___ DATA SUPPLIED ___
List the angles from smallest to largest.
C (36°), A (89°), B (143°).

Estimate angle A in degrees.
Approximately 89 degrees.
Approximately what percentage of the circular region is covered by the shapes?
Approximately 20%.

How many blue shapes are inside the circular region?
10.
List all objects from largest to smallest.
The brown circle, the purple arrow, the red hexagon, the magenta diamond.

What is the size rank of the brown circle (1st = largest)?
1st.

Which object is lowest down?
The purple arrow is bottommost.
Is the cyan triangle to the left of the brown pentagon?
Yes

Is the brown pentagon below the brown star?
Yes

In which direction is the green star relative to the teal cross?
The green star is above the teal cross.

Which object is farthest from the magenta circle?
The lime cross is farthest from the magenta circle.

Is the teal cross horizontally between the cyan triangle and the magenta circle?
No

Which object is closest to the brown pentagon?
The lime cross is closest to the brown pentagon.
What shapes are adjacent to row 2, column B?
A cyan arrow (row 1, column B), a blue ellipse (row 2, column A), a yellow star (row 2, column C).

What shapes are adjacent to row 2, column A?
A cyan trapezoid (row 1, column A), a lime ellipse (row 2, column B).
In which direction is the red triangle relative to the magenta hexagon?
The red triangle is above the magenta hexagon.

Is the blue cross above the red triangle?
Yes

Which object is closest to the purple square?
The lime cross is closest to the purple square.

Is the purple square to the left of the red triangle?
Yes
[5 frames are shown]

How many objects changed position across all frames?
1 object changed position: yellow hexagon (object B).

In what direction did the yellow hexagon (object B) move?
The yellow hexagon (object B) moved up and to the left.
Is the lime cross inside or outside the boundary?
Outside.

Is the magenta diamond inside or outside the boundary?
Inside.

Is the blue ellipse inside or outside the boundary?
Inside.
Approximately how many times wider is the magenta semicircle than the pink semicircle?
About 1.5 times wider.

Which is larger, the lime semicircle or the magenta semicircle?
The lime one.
___
___ DATA SUPPLIED ___
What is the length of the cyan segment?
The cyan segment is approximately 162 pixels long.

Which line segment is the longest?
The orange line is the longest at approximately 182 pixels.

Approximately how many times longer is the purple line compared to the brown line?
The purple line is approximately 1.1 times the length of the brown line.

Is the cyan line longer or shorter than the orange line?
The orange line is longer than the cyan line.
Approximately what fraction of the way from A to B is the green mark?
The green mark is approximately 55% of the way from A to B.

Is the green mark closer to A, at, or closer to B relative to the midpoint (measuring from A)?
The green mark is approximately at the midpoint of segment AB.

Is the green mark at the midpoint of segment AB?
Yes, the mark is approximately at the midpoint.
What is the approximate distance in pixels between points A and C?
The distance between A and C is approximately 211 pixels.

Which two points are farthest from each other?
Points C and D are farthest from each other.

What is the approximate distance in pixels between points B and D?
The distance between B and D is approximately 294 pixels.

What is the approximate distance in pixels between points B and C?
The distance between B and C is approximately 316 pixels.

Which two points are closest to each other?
___
___ DATA SUPPLIED ___
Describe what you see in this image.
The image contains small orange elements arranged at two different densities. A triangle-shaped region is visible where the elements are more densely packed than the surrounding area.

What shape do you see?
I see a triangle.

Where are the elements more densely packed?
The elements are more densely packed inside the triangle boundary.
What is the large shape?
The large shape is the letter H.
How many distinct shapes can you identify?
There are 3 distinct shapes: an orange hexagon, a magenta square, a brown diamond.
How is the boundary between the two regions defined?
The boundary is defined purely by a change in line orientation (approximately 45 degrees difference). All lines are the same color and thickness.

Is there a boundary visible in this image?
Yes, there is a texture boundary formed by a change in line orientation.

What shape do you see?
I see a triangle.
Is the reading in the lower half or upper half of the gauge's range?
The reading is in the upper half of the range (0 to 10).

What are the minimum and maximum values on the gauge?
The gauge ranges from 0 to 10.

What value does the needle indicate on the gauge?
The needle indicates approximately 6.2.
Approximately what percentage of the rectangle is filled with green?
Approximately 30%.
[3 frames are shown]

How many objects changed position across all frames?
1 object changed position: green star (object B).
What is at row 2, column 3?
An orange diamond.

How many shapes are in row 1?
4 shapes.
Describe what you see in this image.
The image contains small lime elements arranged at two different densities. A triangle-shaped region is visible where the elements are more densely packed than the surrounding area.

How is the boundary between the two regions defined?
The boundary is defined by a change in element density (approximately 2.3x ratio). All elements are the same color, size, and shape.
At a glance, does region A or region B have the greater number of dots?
___
DESCRIPTION OF THE TASK: Find how many lines hold the string "shown", and state that number alone.

TASK OUTPUT: 2